··· Available records

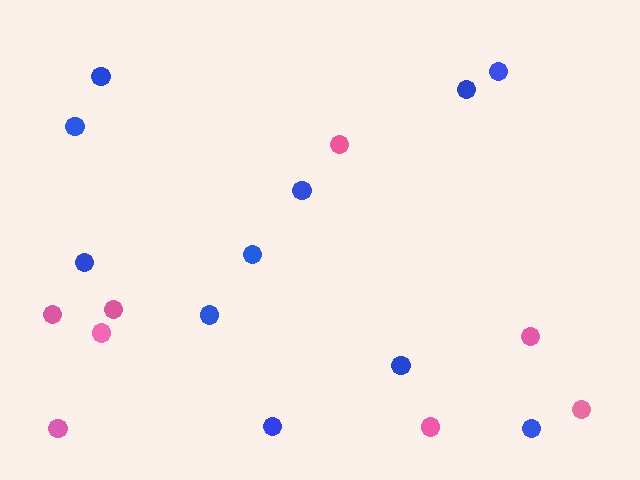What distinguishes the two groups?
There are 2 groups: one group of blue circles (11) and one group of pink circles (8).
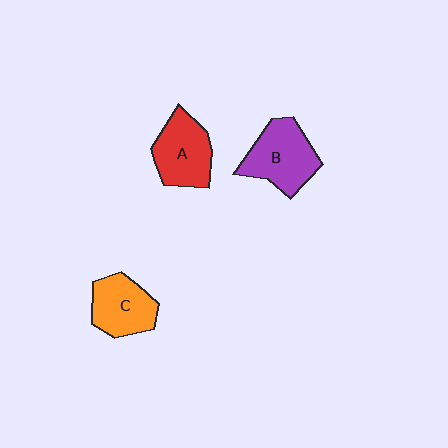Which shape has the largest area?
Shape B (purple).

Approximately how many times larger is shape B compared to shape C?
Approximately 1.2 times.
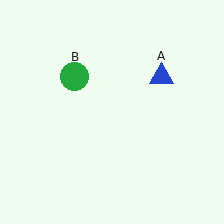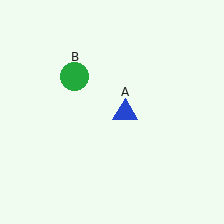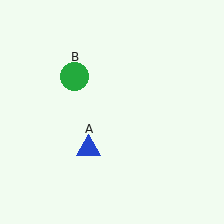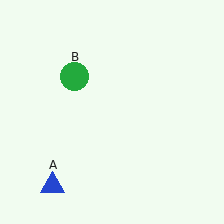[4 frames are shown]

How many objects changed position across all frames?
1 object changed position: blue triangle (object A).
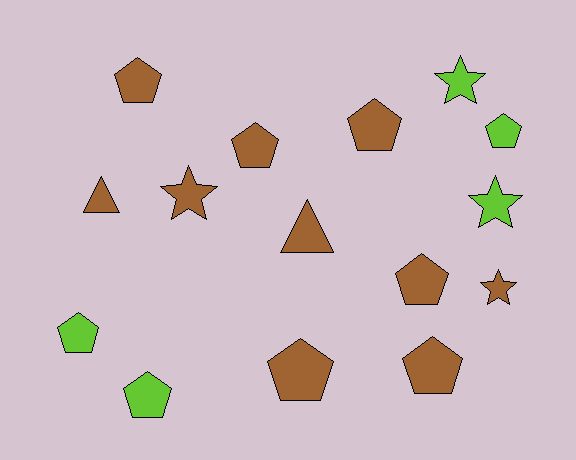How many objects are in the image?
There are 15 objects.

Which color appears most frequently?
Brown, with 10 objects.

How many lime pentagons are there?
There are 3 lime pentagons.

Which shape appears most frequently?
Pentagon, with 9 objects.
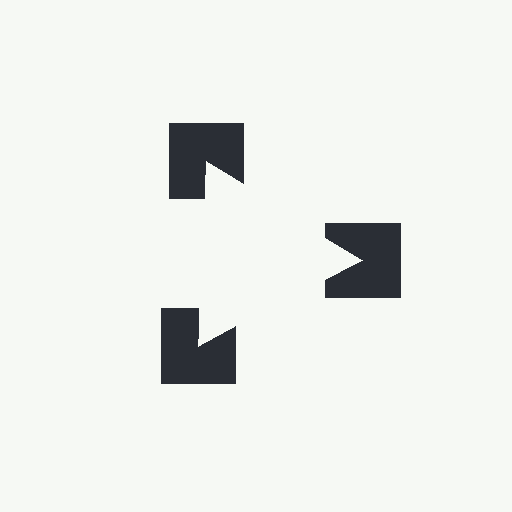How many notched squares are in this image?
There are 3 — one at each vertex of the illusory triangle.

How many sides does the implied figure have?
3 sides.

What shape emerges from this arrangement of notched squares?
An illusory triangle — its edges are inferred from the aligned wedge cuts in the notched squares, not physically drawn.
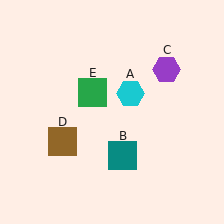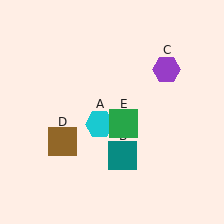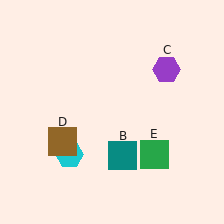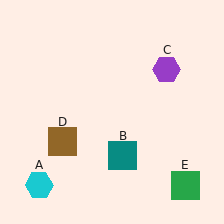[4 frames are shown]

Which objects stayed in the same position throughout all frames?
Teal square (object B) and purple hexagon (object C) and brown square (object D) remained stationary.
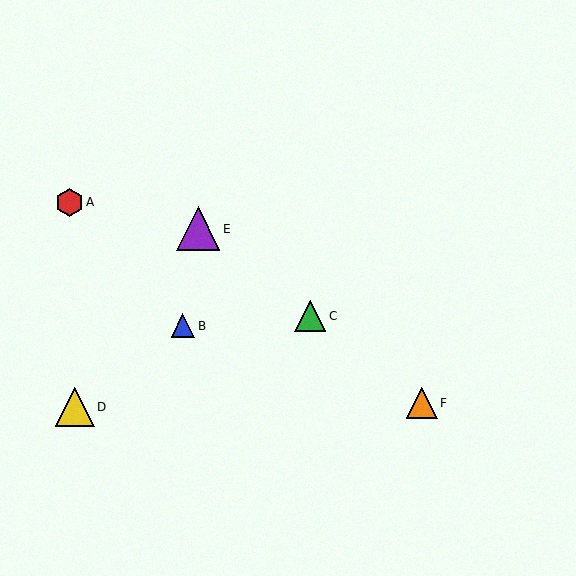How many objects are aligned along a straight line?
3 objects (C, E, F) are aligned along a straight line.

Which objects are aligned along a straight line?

······

- _Exercise directions_
Locate "How many notched squares are in this image?" in the entries above. Copy, exactly and only, the lines from that line to the end, leaving out the pictures.

- _Written response_
How many notched squares are in this image?
There are 3 — one at each vertex of the illusory triangle.

How many sides does the implied figure have?
3 sides.

What shape emerges from this arrangement of notched squares?
An illusory triangle — its edges are inferred from the aligned wedge cuts in the notched squares, not physically drawn.
[4 frames are shown]

Which objects stayed in the same position throughout all frames?
Teal square (object B) and purple hexagon (object C) and brown square (object D) remained stationary.
How many objects are aligned along a straight line?
3 objects (C, E, F) are aligned along a straight line.

Which objects are aligned along a straight line?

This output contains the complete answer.